Task brief:
The required output is the exact sequence of lines from the line holding "Which triangle is the largest?" to the end of the records, inclusive.
>> BEGIN Provided information
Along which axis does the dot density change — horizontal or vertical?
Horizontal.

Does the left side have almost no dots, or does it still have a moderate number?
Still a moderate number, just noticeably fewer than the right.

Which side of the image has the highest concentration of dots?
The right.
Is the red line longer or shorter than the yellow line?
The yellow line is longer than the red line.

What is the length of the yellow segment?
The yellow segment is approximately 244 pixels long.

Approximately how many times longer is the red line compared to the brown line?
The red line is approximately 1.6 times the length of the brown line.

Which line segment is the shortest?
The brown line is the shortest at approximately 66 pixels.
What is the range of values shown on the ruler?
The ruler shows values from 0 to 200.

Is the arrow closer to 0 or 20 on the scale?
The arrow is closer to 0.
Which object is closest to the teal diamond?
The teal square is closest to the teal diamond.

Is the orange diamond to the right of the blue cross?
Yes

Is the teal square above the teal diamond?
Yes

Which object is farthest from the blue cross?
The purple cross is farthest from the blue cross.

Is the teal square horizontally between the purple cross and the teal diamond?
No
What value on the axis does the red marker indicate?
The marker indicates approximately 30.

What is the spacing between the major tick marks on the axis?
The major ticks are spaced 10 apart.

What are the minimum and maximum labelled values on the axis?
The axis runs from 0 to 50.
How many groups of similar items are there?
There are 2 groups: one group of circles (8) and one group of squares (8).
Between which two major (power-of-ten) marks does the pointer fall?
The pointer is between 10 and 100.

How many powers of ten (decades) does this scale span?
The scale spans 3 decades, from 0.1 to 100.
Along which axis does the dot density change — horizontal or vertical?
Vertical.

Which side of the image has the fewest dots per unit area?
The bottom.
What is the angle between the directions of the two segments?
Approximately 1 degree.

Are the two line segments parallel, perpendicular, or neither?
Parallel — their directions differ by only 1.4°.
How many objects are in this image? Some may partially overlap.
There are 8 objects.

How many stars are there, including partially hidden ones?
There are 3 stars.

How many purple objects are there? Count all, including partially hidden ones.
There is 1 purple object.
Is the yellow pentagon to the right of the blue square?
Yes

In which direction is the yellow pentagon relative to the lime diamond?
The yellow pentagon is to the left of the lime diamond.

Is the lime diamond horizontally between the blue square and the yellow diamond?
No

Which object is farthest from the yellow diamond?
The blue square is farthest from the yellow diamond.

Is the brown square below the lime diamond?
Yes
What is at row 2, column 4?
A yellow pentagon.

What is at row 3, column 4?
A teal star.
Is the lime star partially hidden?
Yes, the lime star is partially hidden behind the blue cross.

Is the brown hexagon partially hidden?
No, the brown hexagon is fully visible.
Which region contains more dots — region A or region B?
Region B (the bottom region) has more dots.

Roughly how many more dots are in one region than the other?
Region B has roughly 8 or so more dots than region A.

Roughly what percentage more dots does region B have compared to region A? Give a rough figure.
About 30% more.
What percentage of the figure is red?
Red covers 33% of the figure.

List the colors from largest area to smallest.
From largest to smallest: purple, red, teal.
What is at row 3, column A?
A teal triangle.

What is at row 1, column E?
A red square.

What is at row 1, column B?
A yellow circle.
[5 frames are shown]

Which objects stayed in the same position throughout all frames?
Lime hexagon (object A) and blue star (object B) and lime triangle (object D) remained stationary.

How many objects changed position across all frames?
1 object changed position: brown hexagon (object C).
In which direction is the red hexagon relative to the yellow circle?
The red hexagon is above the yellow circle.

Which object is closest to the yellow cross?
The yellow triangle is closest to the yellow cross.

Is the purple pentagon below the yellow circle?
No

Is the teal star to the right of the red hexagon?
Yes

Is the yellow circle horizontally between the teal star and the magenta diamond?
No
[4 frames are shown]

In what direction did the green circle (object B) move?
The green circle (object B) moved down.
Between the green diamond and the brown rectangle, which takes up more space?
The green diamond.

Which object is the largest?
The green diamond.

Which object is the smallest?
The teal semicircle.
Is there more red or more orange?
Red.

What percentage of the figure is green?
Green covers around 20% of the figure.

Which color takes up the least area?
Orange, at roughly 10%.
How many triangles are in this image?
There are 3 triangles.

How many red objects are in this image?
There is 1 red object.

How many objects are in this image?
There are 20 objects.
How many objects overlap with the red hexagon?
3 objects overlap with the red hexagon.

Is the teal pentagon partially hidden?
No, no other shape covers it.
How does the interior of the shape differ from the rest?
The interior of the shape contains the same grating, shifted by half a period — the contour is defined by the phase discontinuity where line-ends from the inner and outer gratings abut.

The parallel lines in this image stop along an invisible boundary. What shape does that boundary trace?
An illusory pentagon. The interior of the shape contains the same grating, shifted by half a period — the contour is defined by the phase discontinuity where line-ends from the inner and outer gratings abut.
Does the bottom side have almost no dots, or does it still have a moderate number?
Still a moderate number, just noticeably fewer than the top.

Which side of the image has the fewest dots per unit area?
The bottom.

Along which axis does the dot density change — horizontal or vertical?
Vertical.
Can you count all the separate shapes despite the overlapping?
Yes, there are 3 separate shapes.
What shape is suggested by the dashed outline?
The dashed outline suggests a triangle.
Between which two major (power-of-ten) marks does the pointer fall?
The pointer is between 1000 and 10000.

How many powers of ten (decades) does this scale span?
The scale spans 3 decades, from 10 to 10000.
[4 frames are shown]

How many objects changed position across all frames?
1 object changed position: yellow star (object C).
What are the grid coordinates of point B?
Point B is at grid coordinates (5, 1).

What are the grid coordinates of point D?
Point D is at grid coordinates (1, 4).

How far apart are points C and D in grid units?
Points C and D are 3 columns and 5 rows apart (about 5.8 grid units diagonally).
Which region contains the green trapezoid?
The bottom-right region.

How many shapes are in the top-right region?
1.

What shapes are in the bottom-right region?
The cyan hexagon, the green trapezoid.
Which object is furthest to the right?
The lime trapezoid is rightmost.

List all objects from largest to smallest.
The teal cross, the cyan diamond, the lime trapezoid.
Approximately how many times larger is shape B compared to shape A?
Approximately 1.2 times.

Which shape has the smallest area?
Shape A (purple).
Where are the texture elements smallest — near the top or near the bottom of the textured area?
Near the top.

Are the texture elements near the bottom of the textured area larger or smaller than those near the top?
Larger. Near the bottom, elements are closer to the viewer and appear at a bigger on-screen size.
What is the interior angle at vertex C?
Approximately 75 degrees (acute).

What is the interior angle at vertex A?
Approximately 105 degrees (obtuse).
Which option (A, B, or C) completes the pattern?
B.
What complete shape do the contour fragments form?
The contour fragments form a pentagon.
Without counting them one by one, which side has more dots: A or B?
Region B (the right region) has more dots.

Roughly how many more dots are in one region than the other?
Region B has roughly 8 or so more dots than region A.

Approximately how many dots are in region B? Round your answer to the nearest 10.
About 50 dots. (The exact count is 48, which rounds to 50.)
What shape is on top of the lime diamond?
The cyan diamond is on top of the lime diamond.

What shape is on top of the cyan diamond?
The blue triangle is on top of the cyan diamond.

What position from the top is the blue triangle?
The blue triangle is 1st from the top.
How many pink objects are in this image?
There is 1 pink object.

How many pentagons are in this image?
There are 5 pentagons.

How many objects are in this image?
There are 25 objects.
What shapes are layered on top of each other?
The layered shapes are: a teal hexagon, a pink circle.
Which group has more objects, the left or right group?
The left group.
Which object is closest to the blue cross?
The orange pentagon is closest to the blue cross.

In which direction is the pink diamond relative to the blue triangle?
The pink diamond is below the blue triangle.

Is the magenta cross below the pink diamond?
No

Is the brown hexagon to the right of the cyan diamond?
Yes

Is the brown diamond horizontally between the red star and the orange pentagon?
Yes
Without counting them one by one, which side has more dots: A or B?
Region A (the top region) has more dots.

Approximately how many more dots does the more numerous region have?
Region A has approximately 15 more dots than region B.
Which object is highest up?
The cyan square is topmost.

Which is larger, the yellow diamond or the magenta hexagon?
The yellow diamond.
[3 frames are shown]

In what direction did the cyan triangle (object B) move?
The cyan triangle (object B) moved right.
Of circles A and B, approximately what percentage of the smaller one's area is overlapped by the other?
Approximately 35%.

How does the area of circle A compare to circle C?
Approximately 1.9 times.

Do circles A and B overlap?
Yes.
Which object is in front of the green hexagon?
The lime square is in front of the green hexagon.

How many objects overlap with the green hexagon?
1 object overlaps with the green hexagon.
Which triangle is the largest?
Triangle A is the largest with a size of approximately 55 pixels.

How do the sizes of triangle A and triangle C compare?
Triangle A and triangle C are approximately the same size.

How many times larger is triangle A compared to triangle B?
>> END Provided information
Response to this task:
Which triangle is the largest?
Triangle A is the largest with a size of approximately 55 pixels.

How do the sizes of triangle A and triangle C compare?
Triangle A and triangle C are approximately the same size.

How many times larger is triangle A compared to triangle B?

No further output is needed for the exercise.